Written task
Exactly as written, please set down all of the entries again, with no pictures.

○ ○ ○

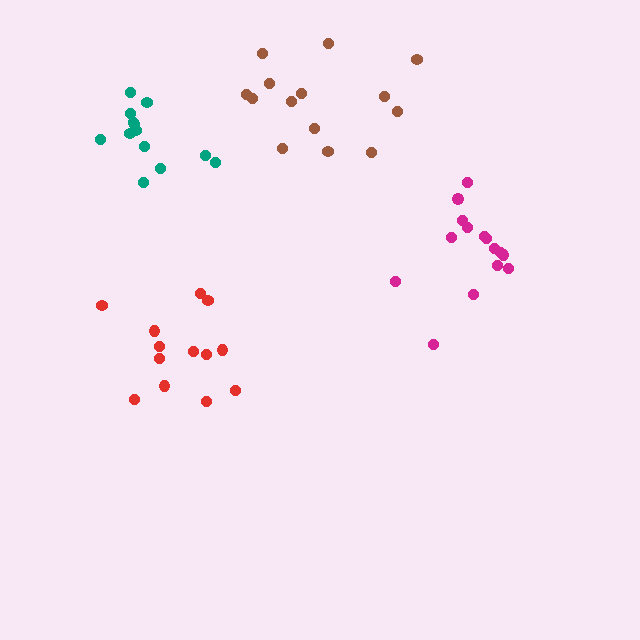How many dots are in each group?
Group 1: 13 dots, Group 2: 13 dots, Group 3: 14 dots, Group 4: 15 dots (55 total).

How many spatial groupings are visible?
There are 4 spatial groupings.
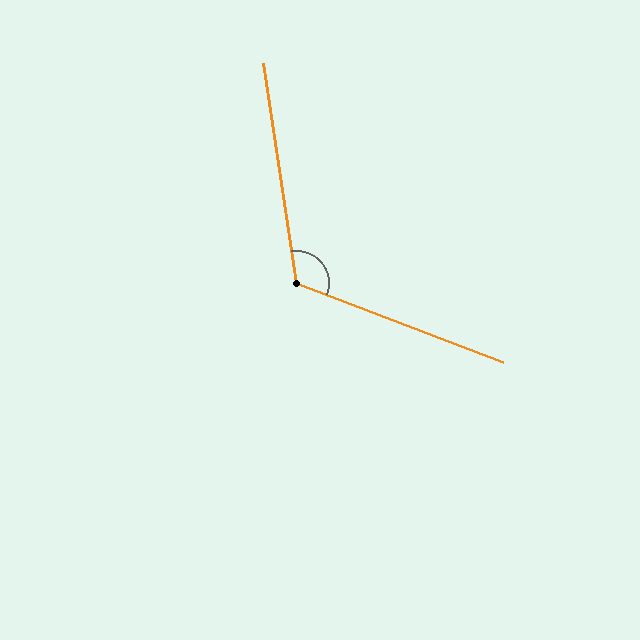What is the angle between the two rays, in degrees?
Approximately 120 degrees.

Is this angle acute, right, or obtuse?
It is obtuse.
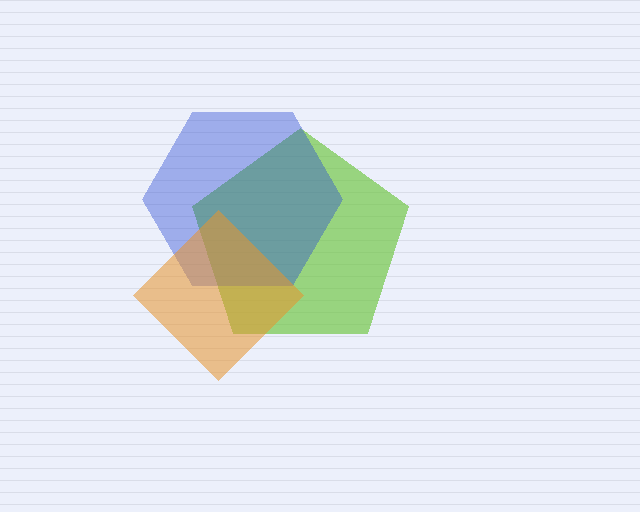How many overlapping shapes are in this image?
There are 3 overlapping shapes in the image.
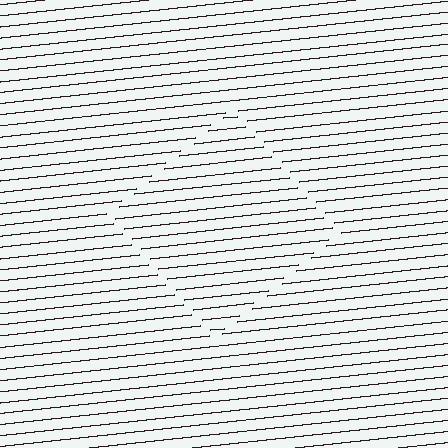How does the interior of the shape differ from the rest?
The interior of the shape contains the same grating, shifted by half a period — the contour is defined by the phase discontinuity where line-ends from the inner and outer gratings abut.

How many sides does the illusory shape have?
4 sides — the line-ends trace a square.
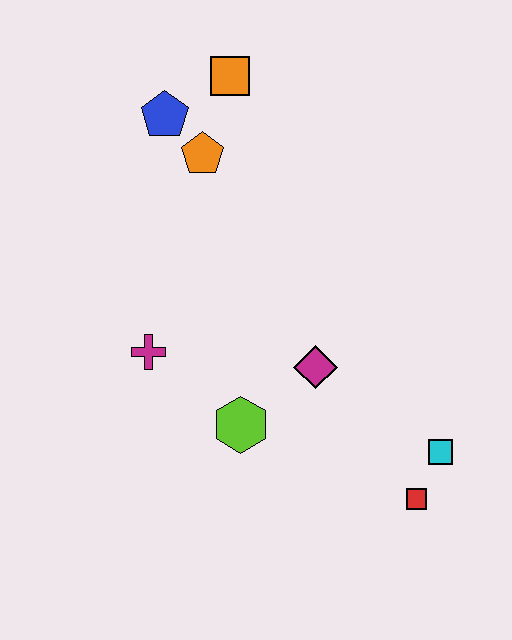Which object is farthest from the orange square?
The red square is farthest from the orange square.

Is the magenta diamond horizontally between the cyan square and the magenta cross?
Yes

○ ○ ○

Reply to the task
How many dots are in each group?
Group 1: 13 dots, Group 2: 13 dots, Group 3: 14 dots, Group 4: 15 dots (55 total).

How many spatial groupings are visible?
There are 4 spatial groupings.
What is the angle between the two rays, in degrees?
Approximately 120 degrees.

Is this angle acute, right, or obtuse?
It is obtuse.
How many overlapping shapes are in this image?
There are 3 overlapping shapes in the image.
How does the interior of the shape differ from the rest?
The interior of the shape contains the same grating, shifted by half a period — the contour is defined by the phase discontinuity where line-ends from the inner and outer gratings abut.

How many sides does the illusory shape have?
4 sides — the line-ends trace a square.
Which object is farthest from the orange square?
The red square is farthest from the orange square.

Is the magenta diamond horizontally between the cyan square and the magenta cross?
Yes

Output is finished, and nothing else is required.